Work to complete: Set down the records once more, please, exactly and with the pictures left out.

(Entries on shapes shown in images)
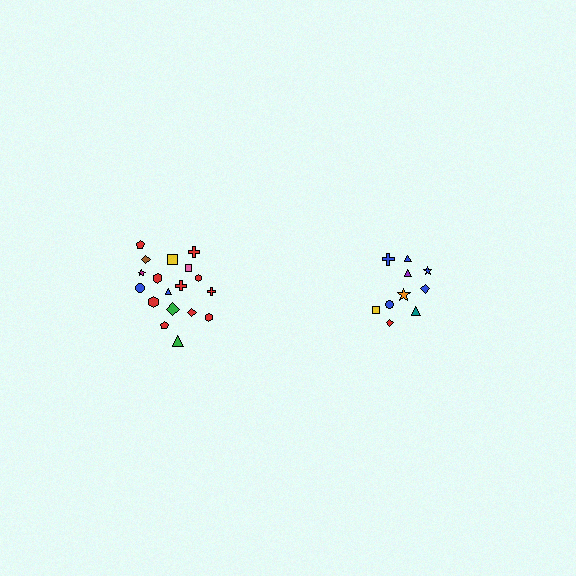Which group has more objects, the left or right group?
The left group.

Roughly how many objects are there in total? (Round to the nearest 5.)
Roughly 30 objects in total.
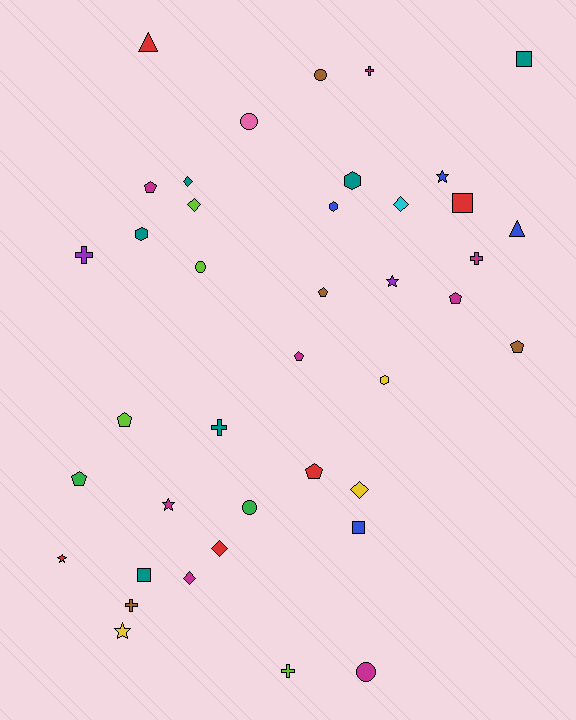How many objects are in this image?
There are 40 objects.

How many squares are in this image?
There are 4 squares.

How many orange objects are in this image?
There are no orange objects.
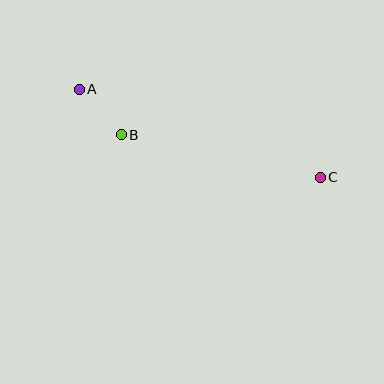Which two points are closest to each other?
Points A and B are closest to each other.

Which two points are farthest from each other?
Points A and C are farthest from each other.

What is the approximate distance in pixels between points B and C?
The distance between B and C is approximately 204 pixels.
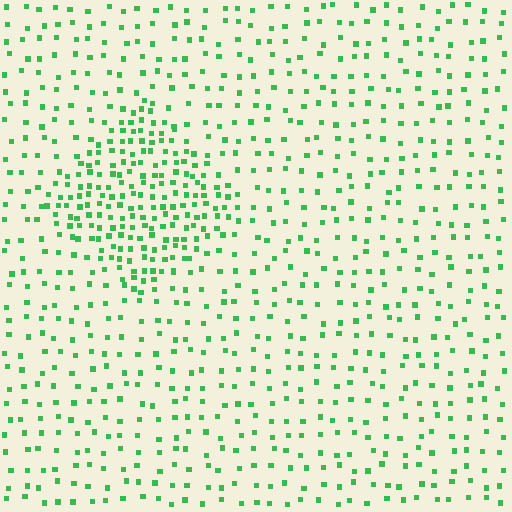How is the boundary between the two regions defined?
The boundary is defined by a change in element density (approximately 2.4x ratio). All elements are the same color, size, and shape.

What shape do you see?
I see a diamond.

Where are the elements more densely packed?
The elements are more densely packed inside the diamond boundary.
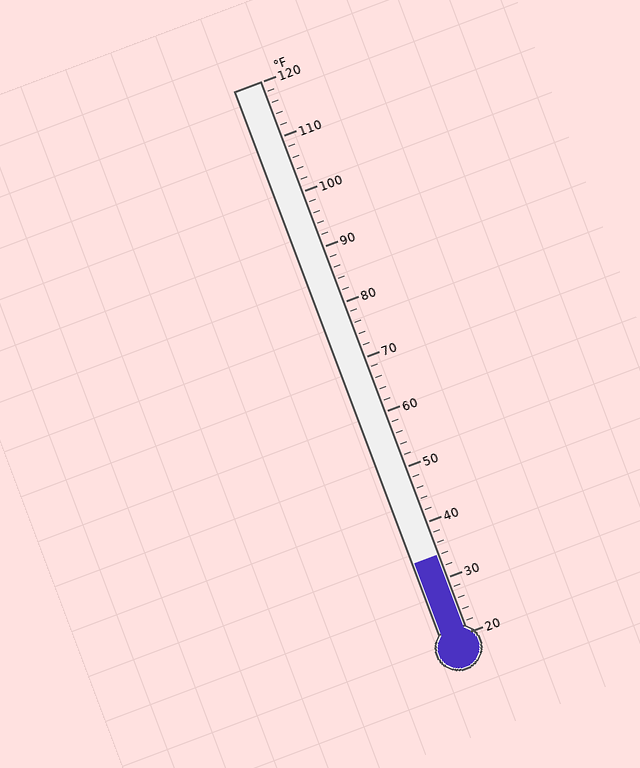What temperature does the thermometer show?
The thermometer shows approximately 34°F.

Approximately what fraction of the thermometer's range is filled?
The thermometer is filled to approximately 15% of its range.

Finished answer:
Which group has more objects, the left or right group?
The left group.

Roughly how many objects are there in total? (Round to the nearest 5.)
Roughly 30 objects in total.
How many objects are in this image?
There are 40 objects.

How many squares are in this image?
There are 4 squares.

How many orange objects are in this image?
There are no orange objects.
Which two points are closest to each other?
Points A and B are closest to each other.

Which two points are farthest from each other?
Points A and C are farthest from each other.

What is the approximate distance in pixels between points B and C?
The distance between B and C is approximately 204 pixels.
How is the boundary between the two regions defined?
The boundary is defined by a change in element density (approximately 2.4x ratio). All elements are the same color, size, and shape.

What shape do you see?
I see a diamond.

Where are the elements more densely packed?
The elements are more densely packed inside the diamond boundary.
What temperature does the thermometer show?
The thermometer shows approximately 34°F.

Approximately what fraction of the thermometer's range is filled?
The thermometer is filled to approximately 15% of its range.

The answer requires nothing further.